# Records from a collection
● ● ● ● ●
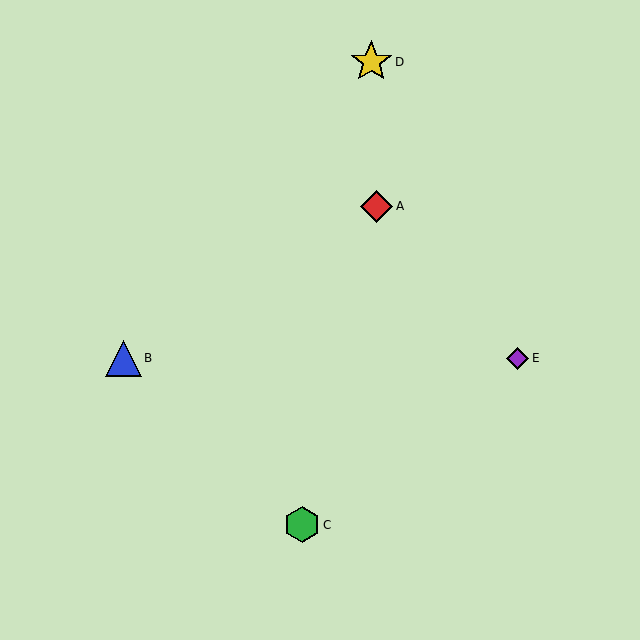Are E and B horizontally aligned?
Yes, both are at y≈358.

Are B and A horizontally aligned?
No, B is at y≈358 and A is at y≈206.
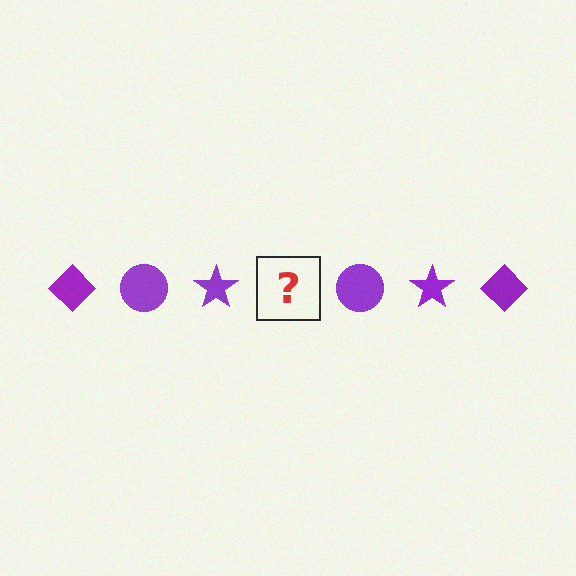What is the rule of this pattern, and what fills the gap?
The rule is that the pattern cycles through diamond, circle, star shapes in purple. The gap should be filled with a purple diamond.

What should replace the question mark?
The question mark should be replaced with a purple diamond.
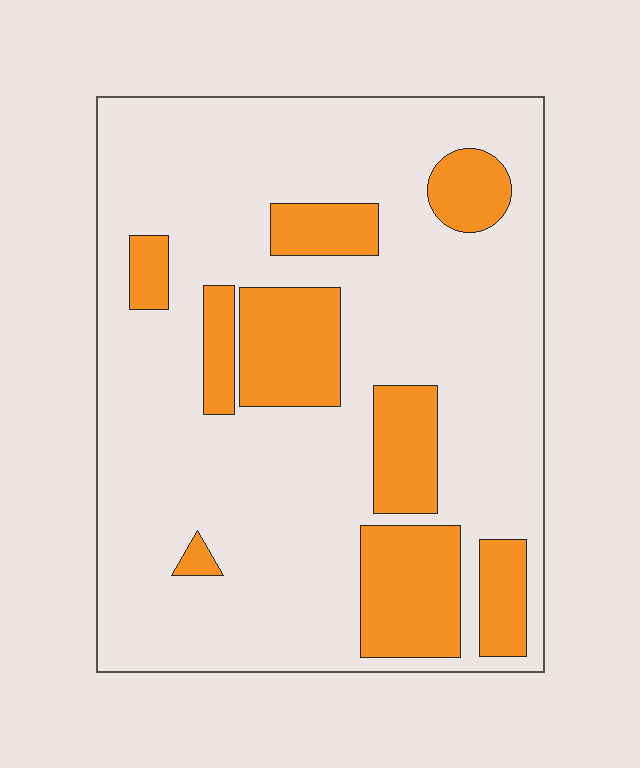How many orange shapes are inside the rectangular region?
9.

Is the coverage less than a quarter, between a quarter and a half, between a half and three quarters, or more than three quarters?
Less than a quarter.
● ● ● ● ●
# To do
Write the listing above out again exactly, dropping each image.

# Completed exercise
Are E and B horizontally aligned?
Yes, both are at y≈358.

Are B and A horizontally aligned?
No, B is at y≈358 and A is at y≈206.
What is the rule of this pattern, and what fills the gap?
The rule is that the pattern cycles through diamond, circle, star shapes in purple. The gap should be filled with a purple diamond.

What should replace the question mark?
The question mark should be replaced with a purple diamond.
How many orange shapes are inside the rectangular region?
9.

Is the coverage less than a quarter, between a quarter and a half, between a half and three quarters, or more than three quarters?
Less than a quarter.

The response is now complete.